What needs to be done
Write out the listing below without alteration, omitting its pictures.

Extracted entries
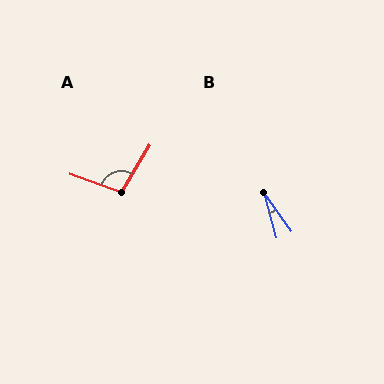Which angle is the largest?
A, at approximately 101 degrees.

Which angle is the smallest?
B, at approximately 20 degrees.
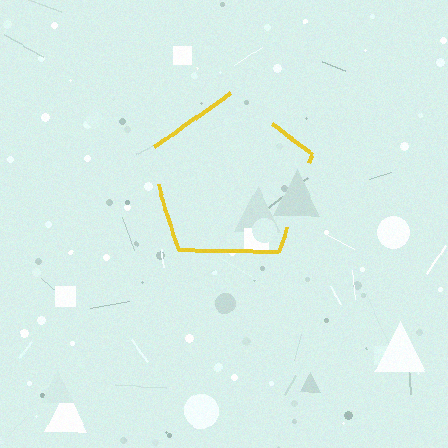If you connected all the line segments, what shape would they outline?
They would outline a pentagon.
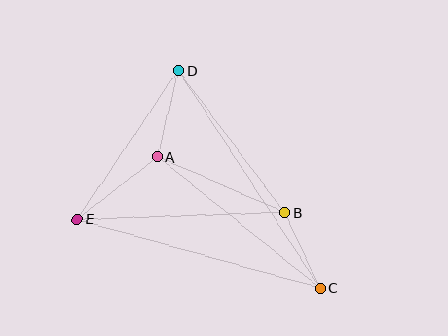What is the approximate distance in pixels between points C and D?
The distance between C and D is approximately 259 pixels.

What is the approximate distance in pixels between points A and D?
The distance between A and D is approximately 89 pixels.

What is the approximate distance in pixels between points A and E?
The distance between A and E is approximately 101 pixels.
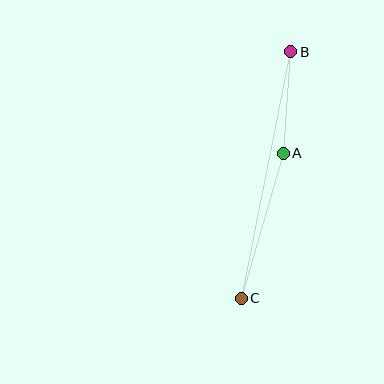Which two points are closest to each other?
Points A and B are closest to each other.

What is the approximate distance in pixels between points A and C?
The distance between A and C is approximately 151 pixels.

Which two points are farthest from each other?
Points B and C are farthest from each other.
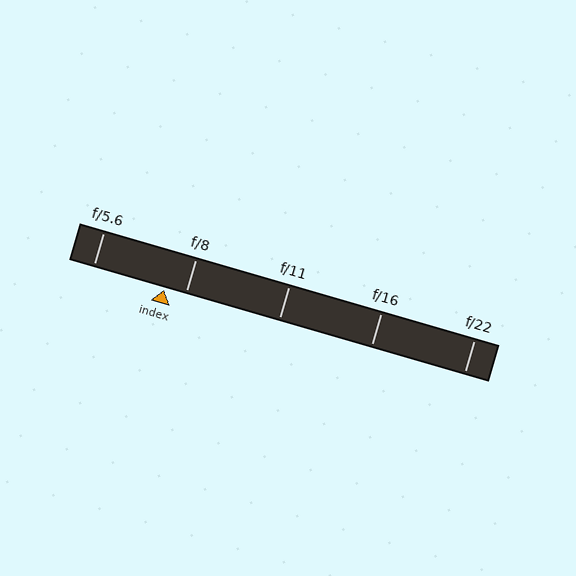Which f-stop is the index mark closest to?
The index mark is closest to f/8.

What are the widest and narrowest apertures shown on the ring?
The widest aperture shown is f/5.6 and the narrowest is f/22.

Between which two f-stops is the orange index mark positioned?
The index mark is between f/5.6 and f/8.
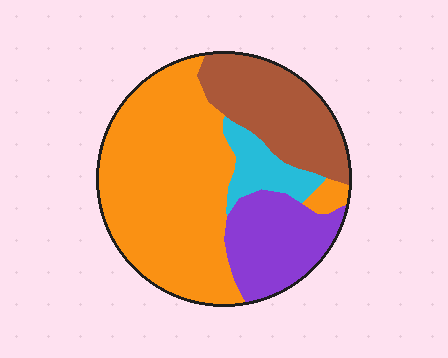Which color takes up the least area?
Cyan, at roughly 10%.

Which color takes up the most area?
Orange, at roughly 50%.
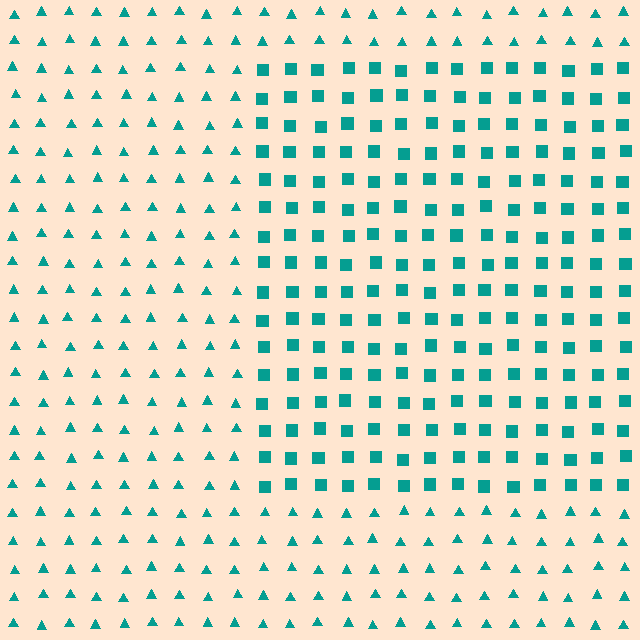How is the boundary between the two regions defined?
The boundary is defined by a change in element shape: squares inside vs. triangles outside. All elements share the same color and spacing.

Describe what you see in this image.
The image is filled with small teal elements arranged in a uniform grid. A rectangle-shaped region contains squares, while the surrounding area contains triangles. The boundary is defined purely by the change in element shape.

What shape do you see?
I see a rectangle.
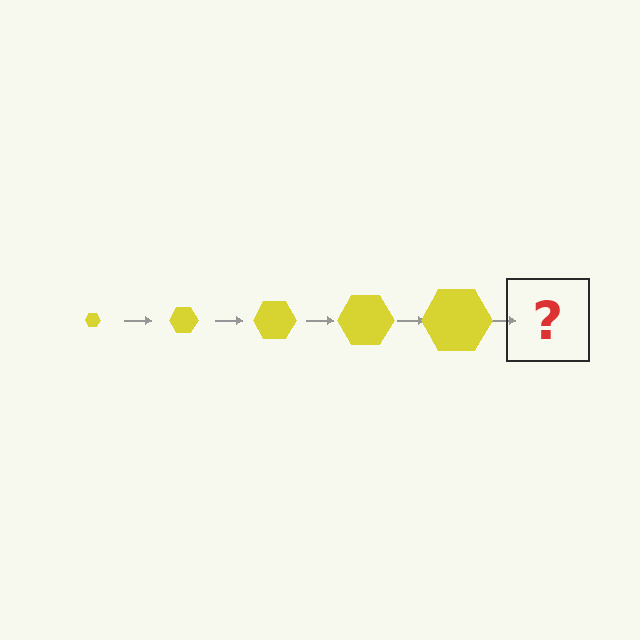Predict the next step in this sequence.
The next step is a yellow hexagon, larger than the previous one.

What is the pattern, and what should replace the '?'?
The pattern is that the hexagon gets progressively larger each step. The '?' should be a yellow hexagon, larger than the previous one.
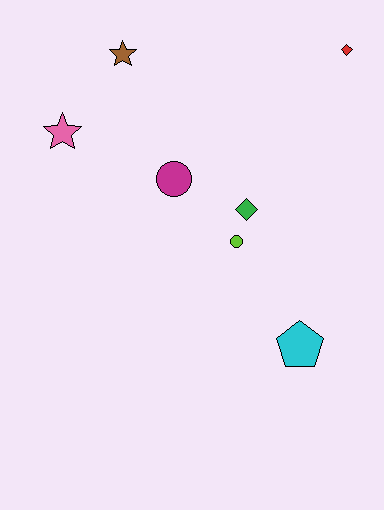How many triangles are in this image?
There are no triangles.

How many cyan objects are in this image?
There is 1 cyan object.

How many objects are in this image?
There are 7 objects.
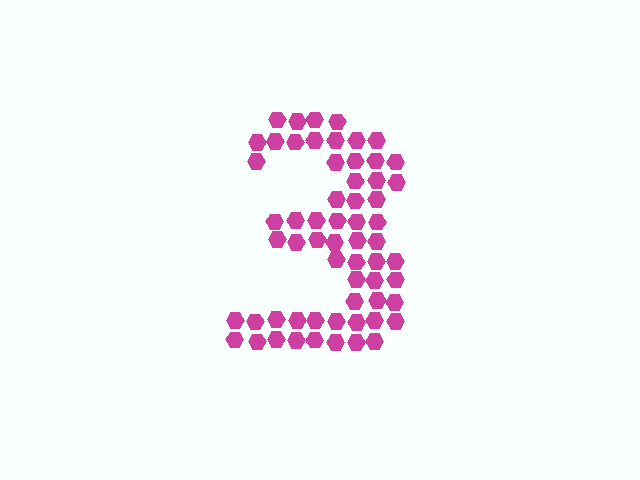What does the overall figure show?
The overall figure shows the digit 3.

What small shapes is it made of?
It is made of small hexagons.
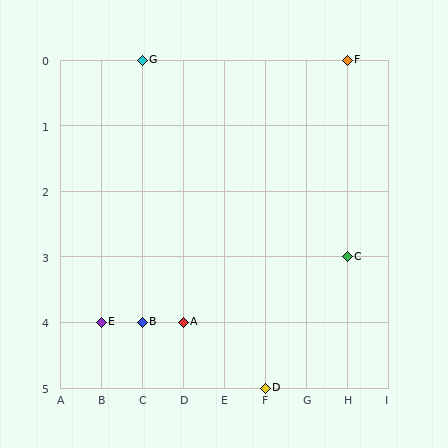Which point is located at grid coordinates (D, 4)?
Point A is at (D, 4).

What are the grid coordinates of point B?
Point B is at grid coordinates (C, 4).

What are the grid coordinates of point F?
Point F is at grid coordinates (H, 0).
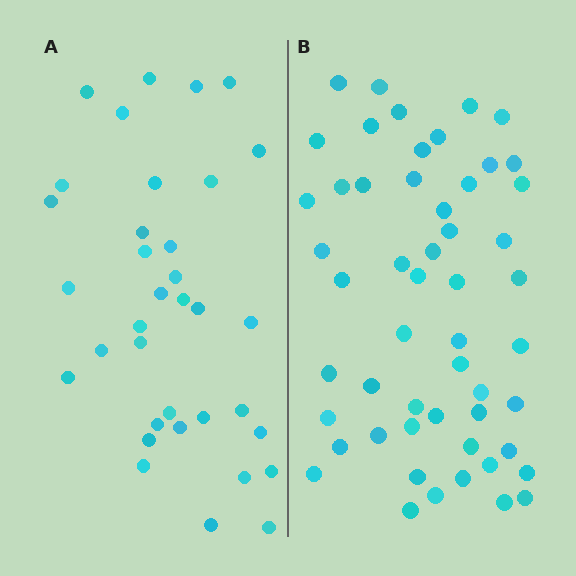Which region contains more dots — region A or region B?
Region B (the right region) has more dots.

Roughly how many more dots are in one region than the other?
Region B has approximately 20 more dots than region A.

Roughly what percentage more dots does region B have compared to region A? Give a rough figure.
About 50% more.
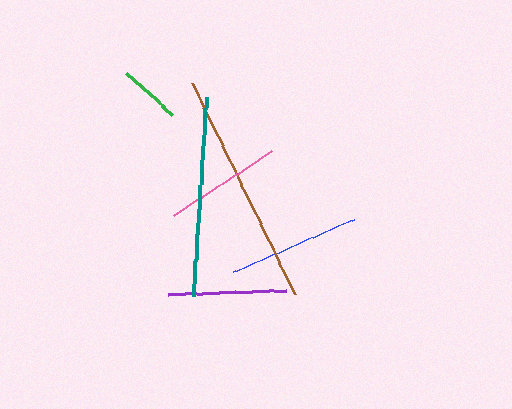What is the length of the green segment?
The green segment is approximately 63 pixels long.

Solution
Which angle is the largest?
A, at approximately 101 degrees.

Which angle is the smallest?
B, at approximately 20 degrees.
If you connected all the line segments, what shape would they outline?
They would outline a pentagon.
What is the approximate distance in pixels between points C and D?
The distance between C and D is approximately 259 pixels.

What is the approximate distance in pixels between points A and D?
The distance between A and D is approximately 89 pixels.

What is the approximate distance in pixels between points A and E?
The distance between A and E is approximately 101 pixels.
Which two points are closest to each other?
Points A and B are closest to each other.

What is the approximate distance in pixels between points A and C?
The distance between A and C is approximately 151 pixels.

Which two points are farthest from each other?
Points B and C are farthest from each other.
Which f-stop is the index mark closest to?
The index mark is closest to f/8.

What are the widest and narrowest apertures shown on the ring?
The widest aperture shown is f/5.6 and the narrowest is f/22.

Between which two f-stops is the orange index mark positioned?
The index mark is between f/5.6 and f/8.
Which color takes up the least area?
Cyan, at roughly 10%.

Which color takes up the most area?
Orange, at roughly 50%.
How is the boundary between the two regions defined?
The boundary is defined by a change in element shape: squares inside vs. triangles outside. All elements share the same color and spacing.

Describe what you see in this image.
The image is filled with small teal elements arranged in a uniform grid. A rectangle-shaped region contains squares, while the surrounding area contains triangles. The boundary is defined purely by the change in element shape.

What shape do you see?
I see a rectangle.
Predict the next step in this sequence.
The next step is a yellow hexagon, larger than the previous one.

What is the pattern, and what should replace the '?'?
The pattern is that the hexagon gets progressively larger each step. The '?' should be a yellow hexagon, larger than the previous one.
How many triangles are in this image?
There are no triangles.

How many cyan objects are in this image?
There is 1 cyan object.

How many objects are in this image?
There are 7 objects.
What does the overall figure show?
The overall figure shows the digit 3.

What small shapes is it made of?
It is made of small hexagons.
Which point is located at grid coordinates (D, 4)?
Point A is at (D, 4).

What are the grid coordinates of point B?
Point B is at grid coordinates (C, 4).

What are the grid coordinates of point F?
Point F is at grid coordinates (H, 0).
Which region contains more dots — region A or region B?
Region B (the right region) has more dots.

Roughly how many more dots are in one region than the other?
Region B has approximately 20 more dots than region A.

Roughly what percentage more dots does region B have compared to region A? Give a rough figure.
About 50% more.
What is the length of the green segment?
The green segment is approximately 63 pixels long.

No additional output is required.